PROBLEM DESCRIPTION ▸
Your output should be exactly the lines from the one containing "Is the yellow" through the final line of the following data, please, with no pictures.
- - -
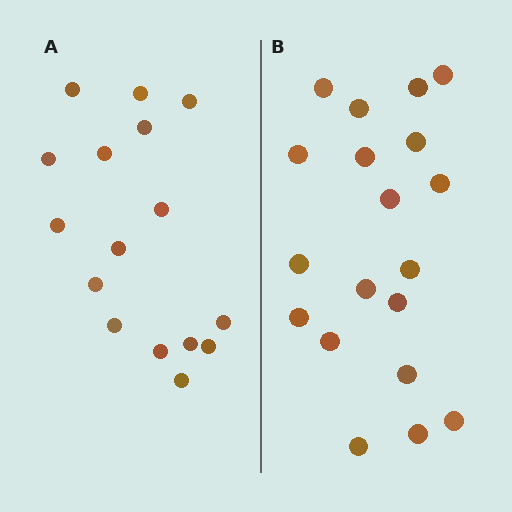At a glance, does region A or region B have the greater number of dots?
Region B (the right region) has more dots.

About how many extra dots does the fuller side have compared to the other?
Region B has just a few more — roughly 2 or 3 more dots than region A.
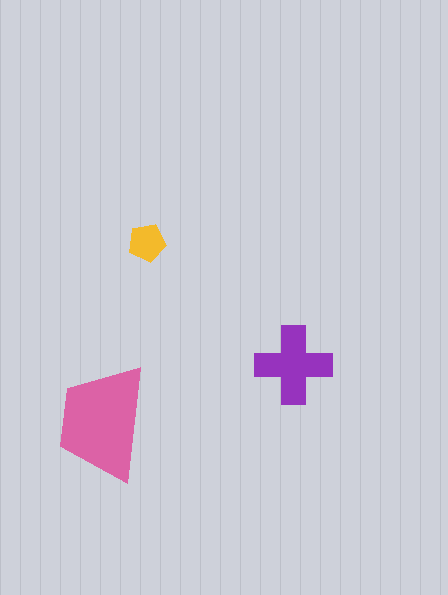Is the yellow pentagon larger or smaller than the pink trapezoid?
Smaller.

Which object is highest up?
The yellow pentagon is topmost.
- - -
THE ANSWER ▸
Is the yellow pentagon larger or smaller than the pink trapezoid?
Smaller.

Which object is highest up?
The yellow pentagon is topmost.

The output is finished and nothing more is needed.